(Written task): Omit all pictures and give the records below again exactly as written.

++++ Supplied entries

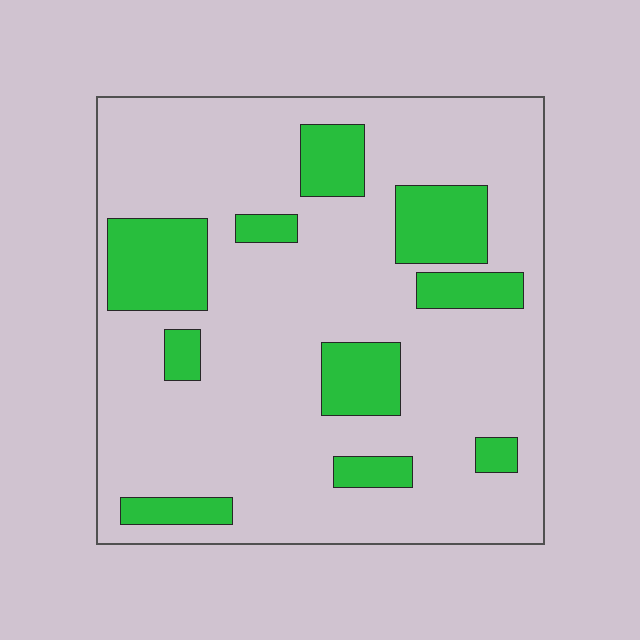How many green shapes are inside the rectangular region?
10.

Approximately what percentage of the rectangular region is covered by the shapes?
Approximately 20%.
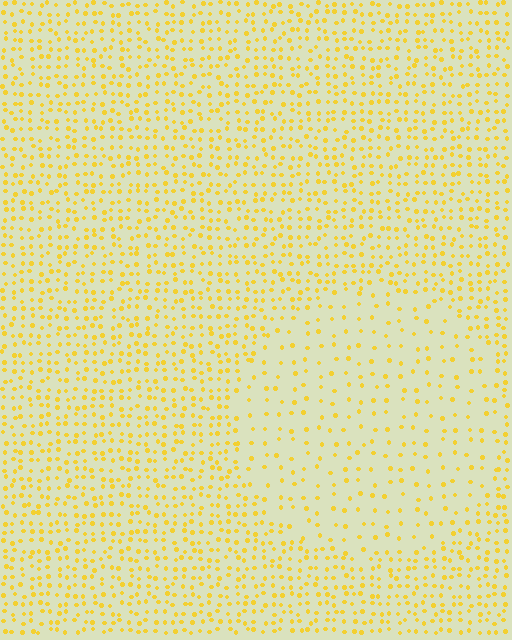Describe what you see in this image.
The image contains small yellow elements arranged at two different densities. A circle-shaped region is visible where the elements are less densely packed than the surrounding area.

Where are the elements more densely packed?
The elements are more densely packed outside the circle boundary.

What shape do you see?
I see a circle.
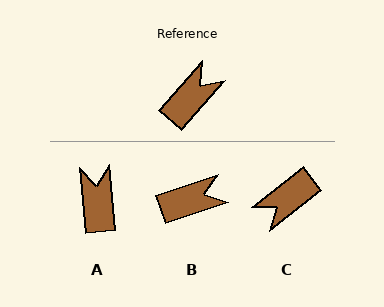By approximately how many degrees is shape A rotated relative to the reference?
Approximately 46 degrees counter-clockwise.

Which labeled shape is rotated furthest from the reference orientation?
C, about 169 degrees away.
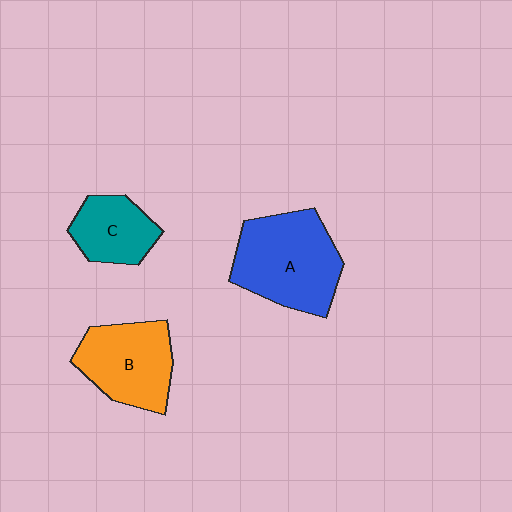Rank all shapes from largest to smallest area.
From largest to smallest: A (blue), B (orange), C (teal).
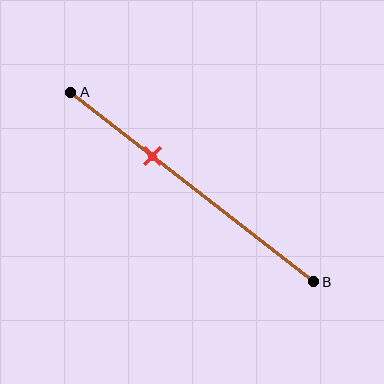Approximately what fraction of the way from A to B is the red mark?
The red mark is approximately 35% of the way from A to B.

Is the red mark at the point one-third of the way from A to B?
Yes, the mark is approximately at the one-third point.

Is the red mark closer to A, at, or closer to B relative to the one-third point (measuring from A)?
The red mark is approximately at the one-third point of segment AB.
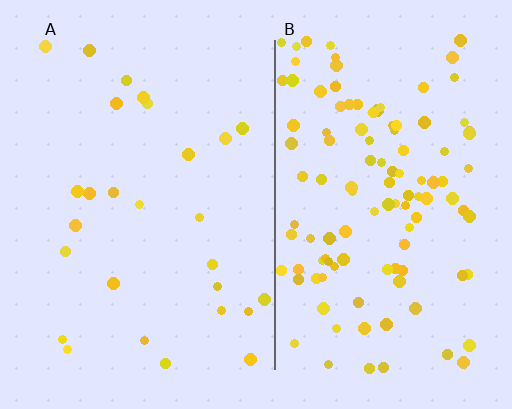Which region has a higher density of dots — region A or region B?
B (the right).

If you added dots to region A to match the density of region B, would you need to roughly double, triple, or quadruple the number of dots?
Approximately quadruple.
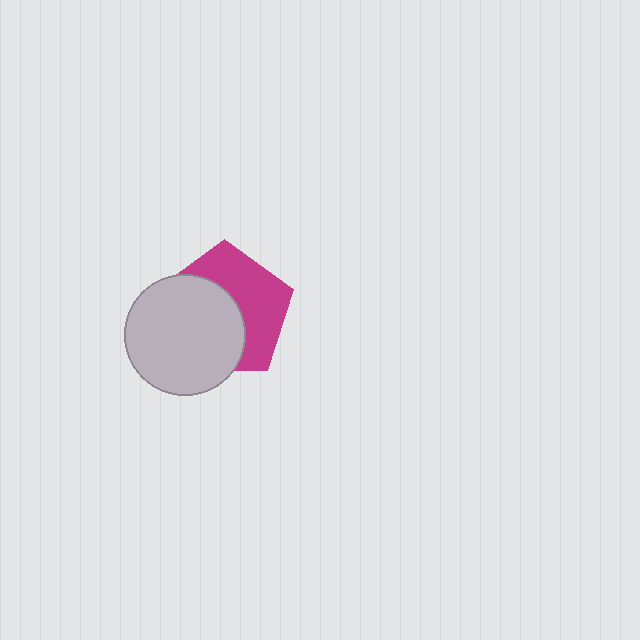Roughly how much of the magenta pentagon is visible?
About half of it is visible (roughly 48%).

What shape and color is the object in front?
The object in front is a light gray circle.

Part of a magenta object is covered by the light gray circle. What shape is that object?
It is a pentagon.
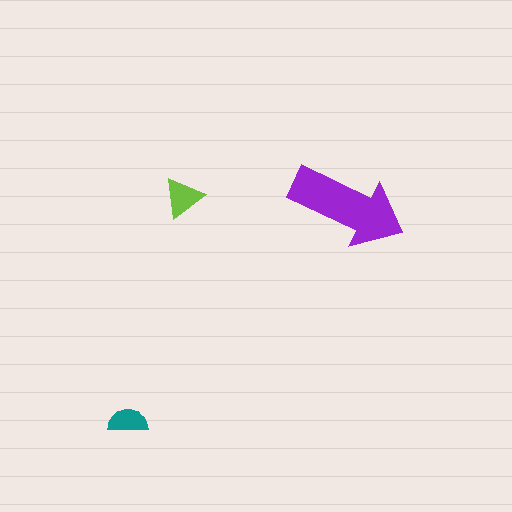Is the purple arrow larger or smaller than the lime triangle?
Larger.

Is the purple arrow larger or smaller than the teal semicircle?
Larger.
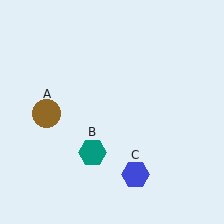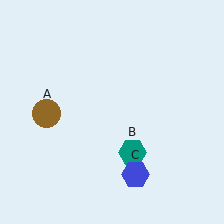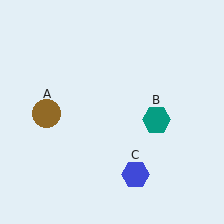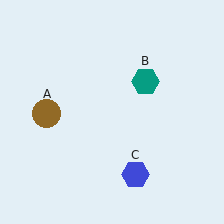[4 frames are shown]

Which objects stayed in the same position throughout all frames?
Brown circle (object A) and blue hexagon (object C) remained stationary.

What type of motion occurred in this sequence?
The teal hexagon (object B) rotated counterclockwise around the center of the scene.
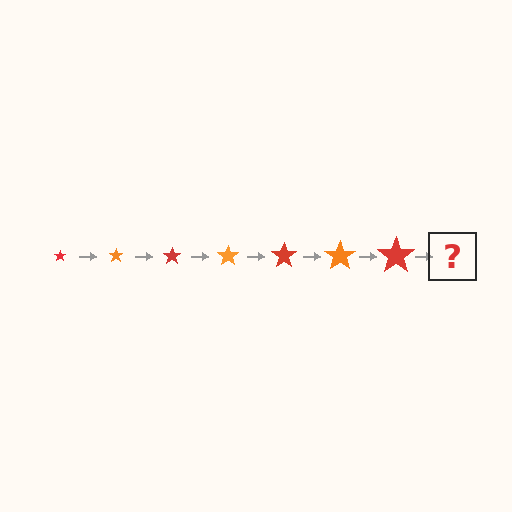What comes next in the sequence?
The next element should be an orange star, larger than the previous one.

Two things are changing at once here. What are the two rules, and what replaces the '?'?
The two rules are that the star grows larger each step and the color cycles through red and orange. The '?' should be an orange star, larger than the previous one.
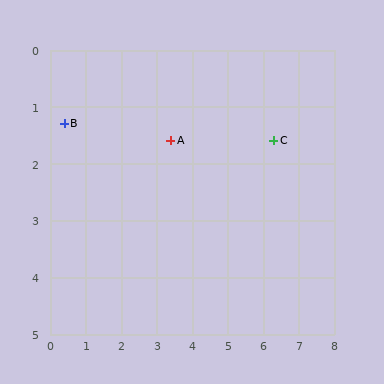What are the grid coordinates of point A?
Point A is at approximately (3.4, 1.6).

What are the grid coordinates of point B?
Point B is at approximately (0.4, 1.3).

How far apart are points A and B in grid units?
Points A and B are about 3.0 grid units apart.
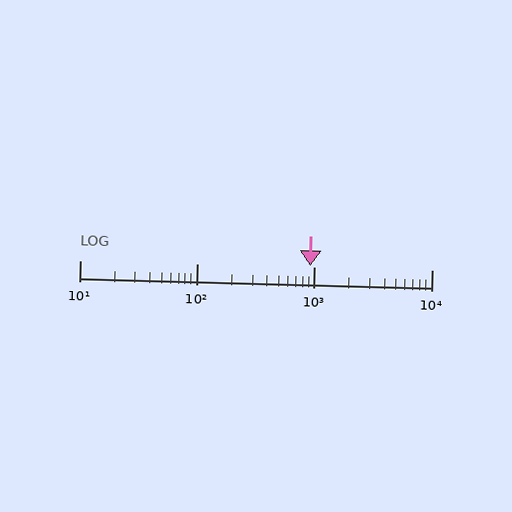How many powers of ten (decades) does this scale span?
The scale spans 3 decades, from 10 to 10000.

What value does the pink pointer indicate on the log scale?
The pointer indicates approximately 930.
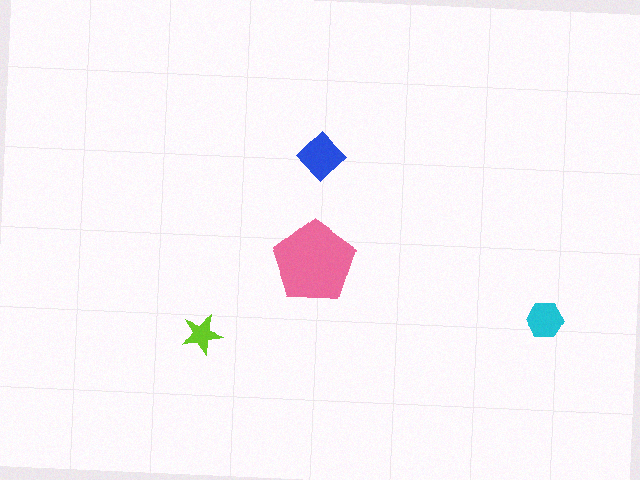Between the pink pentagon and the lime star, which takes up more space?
The pink pentagon.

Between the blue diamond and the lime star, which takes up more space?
The blue diamond.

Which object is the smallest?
The lime star.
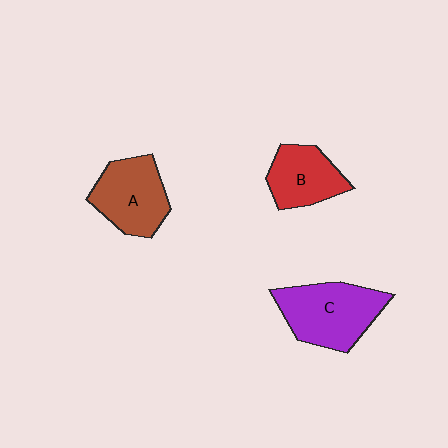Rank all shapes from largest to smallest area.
From largest to smallest: C (purple), A (brown), B (red).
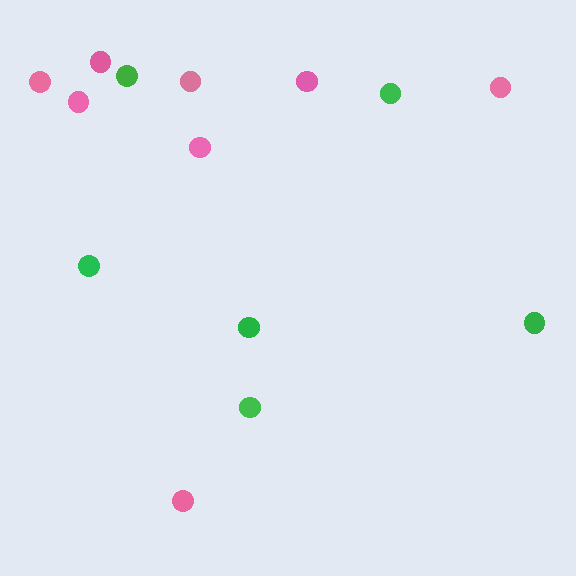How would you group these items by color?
There are 2 groups: one group of green circles (6) and one group of pink circles (8).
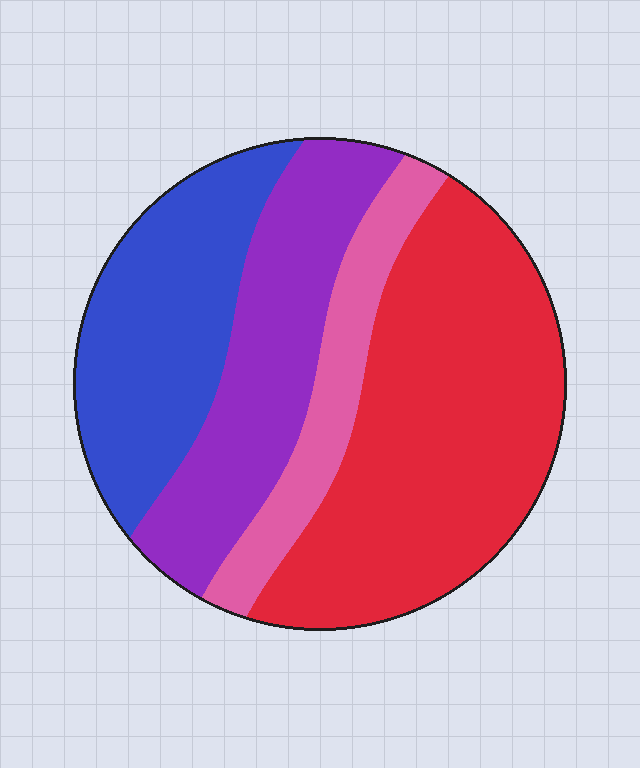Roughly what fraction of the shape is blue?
Blue covers about 25% of the shape.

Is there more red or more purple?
Red.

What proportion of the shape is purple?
Purple covers roughly 25% of the shape.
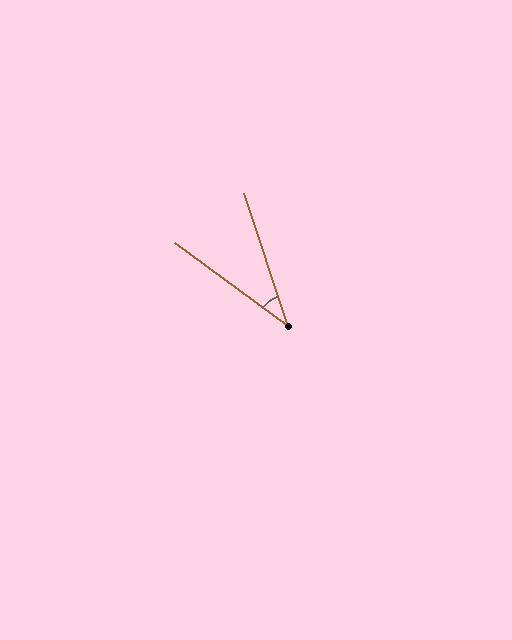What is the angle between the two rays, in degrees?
Approximately 35 degrees.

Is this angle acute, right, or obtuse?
It is acute.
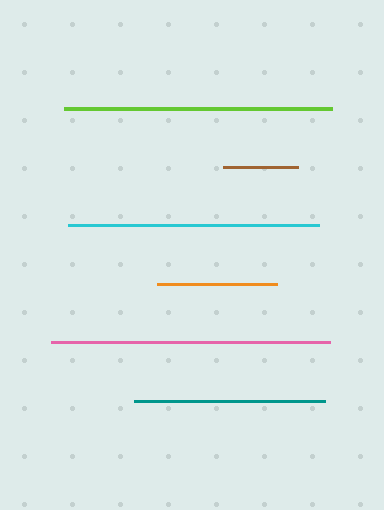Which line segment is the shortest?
The brown line is the shortest at approximately 75 pixels.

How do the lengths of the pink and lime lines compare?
The pink and lime lines are approximately the same length.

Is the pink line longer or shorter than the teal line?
The pink line is longer than the teal line.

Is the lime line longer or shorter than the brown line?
The lime line is longer than the brown line.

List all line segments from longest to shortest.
From longest to shortest: pink and lime (about equal), cyan, teal, orange, brown.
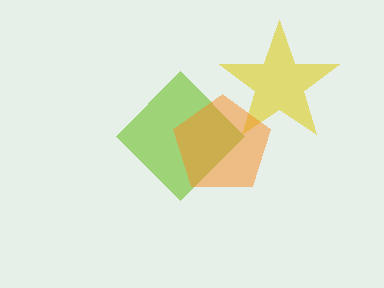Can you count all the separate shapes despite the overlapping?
Yes, there are 3 separate shapes.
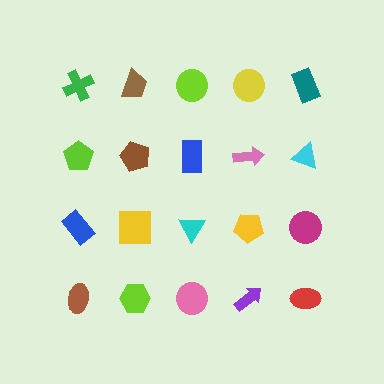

++++++++

(The completed task):
How many green shapes are inside the rectangular region?
10.

Approximately what percentage of the rectangular region is covered by the shapes?
Approximately 20%.
Describe what you see in this image.
The image contains small yellow elements arranged at two different densities. A circle-shaped region is visible where the elements are less densely packed than the surrounding area.

Where are the elements more densely packed?
The elements are more densely packed outside the circle boundary.

What shape do you see?
I see a circle.
By approximately how many degrees is shape A rotated relative to the reference?
Approximately 46 degrees counter-clockwise.

Which labeled shape is rotated furthest from the reference orientation?
C, about 169 degrees away.
Rank all shapes from largest to smallest area.
From largest to smallest: A (blue), B (orange), C (teal).
Approximately what fraction of the way from A to B is the red mark?
The red mark is approximately 35% of the way from A to B.

Is the red mark at the point one-third of the way from A to B?
Yes, the mark is approximately at the one-third point.

Is the red mark closer to A, at, or closer to B relative to the one-third point (measuring from A)?
The red mark is approximately at the one-third point of segment AB.
Which region has a higher density of dots — region A or region B?
B (the right).

If you added dots to region A to match the density of region B, would you need to roughly double, triple, or quadruple the number of dots?
Approximately quadruple.
Roughly how much of the magenta pentagon is visible?
About half of it is visible (roughly 48%).

What shape and color is the object in front?
The object in front is a light gray circle.

Part of a magenta object is covered by the light gray circle. What shape is that object?
It is a pentagon.
Is the purple arrow larger or smaller than the lime triangle?
Larger.

Is the purple arrow larger or smaller than the teal semicircle?
Larger.
[4 frames are shown]

Which objects stayed in the same position throughout all frames?
Brown circle (object A) and blue hexagon (object C) remained stationary.

What type of motion occurred in this sequence?
The teal hexagon (object B) rotated counterclockwise around the center of the scene.
What comes next in the sequence?
The next element should be an orange star, larger than the previous one.

Two things are changing at once here. What are the two rules, and what replaces the '?'?
The two rules are that the star grows larger each step and the color cycles through red and orange. The '?' should be an orange star, larger than the previous one.
What are the grid coordinates of point A?
Point A is at approximately (3.4, 1.6).

What are the grid coordinates of point B?
Point B is at approximately (0.4, 1.3).

How far apart are points A and B in grid units?
Points A and B are about 3.0 grid units apart.
How many powers of ten (decades) does this scale span?
The scale spans 3 decades, from 10 to 10000.

What value does the pink pointer indicate on the log scale?
The pointer indicates approximately 930.
Between the pink pentagon and the lime star, which takes up more space?
The pink pentagon.

Between the blue diamond and the lime star, which takes up more space?
The blue diamond.

Which object is the smallest?
The lime star.
Rank all shapes from largest to smallest area.
From largest to smallest: C (purple), A (brown), B (red).
How would you group these items by color?
There are 2 groups: one group of green circles (6) and one group of pink circles (8).
Roughly what fraction of the shape is blue?
Blue covers about 25% of the shape.

Is there more red or more purple?
Red.

What proportion of the shape is purple?
Purple covers roughly 25% of the shape.
What is the angle between the two rays, in degrees?
Approximately 35 degrees.

Is this angle acute, right, or obtuse?
It is acute.
Which line segment is the shortest?
The brown line is the shortest at approximately 75 pixels.

How do the lengths of the pink and lime lines compare?
The pink and lime lines are approximately the same length.

Is the pink line longer or shorter than the teal line?
The pink line is longer than the teal line.

Is the lime line longer or shorter than the brown line?
The lime line is longer than the brown line.

List all line segments from longest to shortest.
From longest to shortest: pink and lime (about equal), cyan, teal, orange, brown.
Can you count all the separate shapes despite the overlapping?
Yes, there are 3 separate shapes.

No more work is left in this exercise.